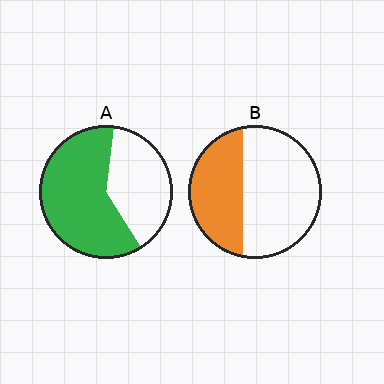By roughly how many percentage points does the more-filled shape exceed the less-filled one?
By roughly 20 percentage points (A over B).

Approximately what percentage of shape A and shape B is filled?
A is approximately 60% and B is approximately 40%.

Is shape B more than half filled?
No.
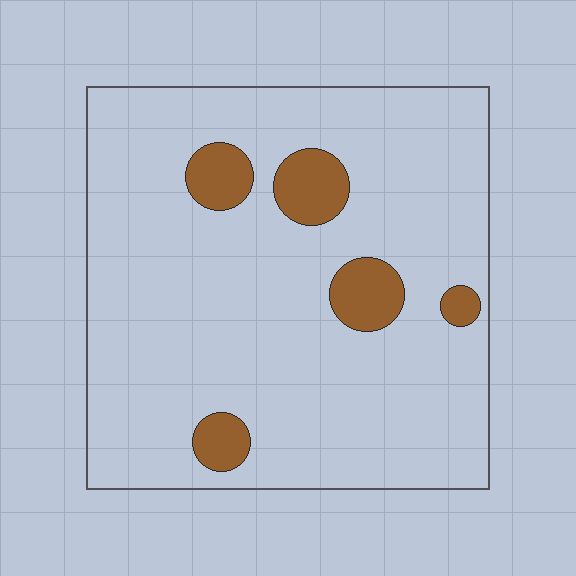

□ □ □

● WHAT IS ASKED: Omit the pictures and restate the rest of the records verbatim.

● WORKED ANSWER:
By roughly how many percentage points does the more-filled shape exceed the less-filled one?
By roughly 20 percentage points (A over B).

Approximately what percentage of shape A and shape B is filled?
A is approximately 60% and B is approximately 40%.

Is shape B more than half filled?
No.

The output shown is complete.